* _Data provided_:
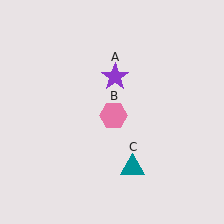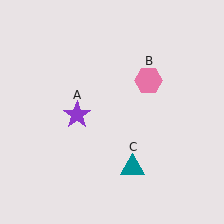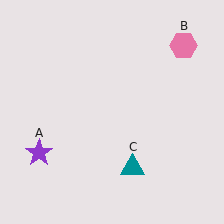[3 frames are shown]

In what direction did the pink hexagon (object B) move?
The pink hexagon (object B) moved up and to the right.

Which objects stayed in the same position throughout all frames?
Teal triangle (object C) remained stationary.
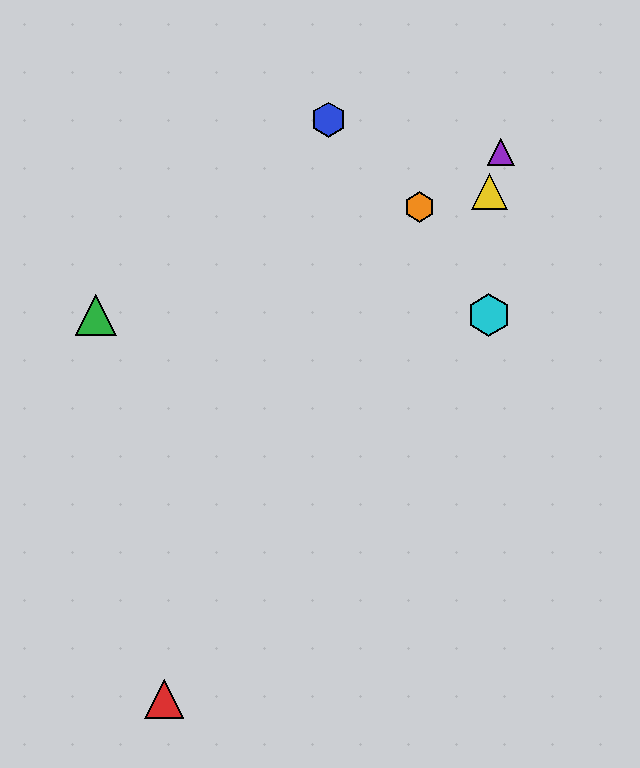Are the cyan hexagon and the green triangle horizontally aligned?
Yes, both are at y≈315.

* _Do this_: Copy the material above in full and exactly, skipping pictures.

* _Worked answer_:
[3 frames are shown]

In what direction did the pink hexagon (object B) move?
The pink hexagon (object B) moved up and to the right.

Which objects stayed in the same position throughout all frames?
Teal triangle (object C) remained stationary.
Are the cyan hexagon and the green triangle horizontally aligned?
Yes, both are at y≈315.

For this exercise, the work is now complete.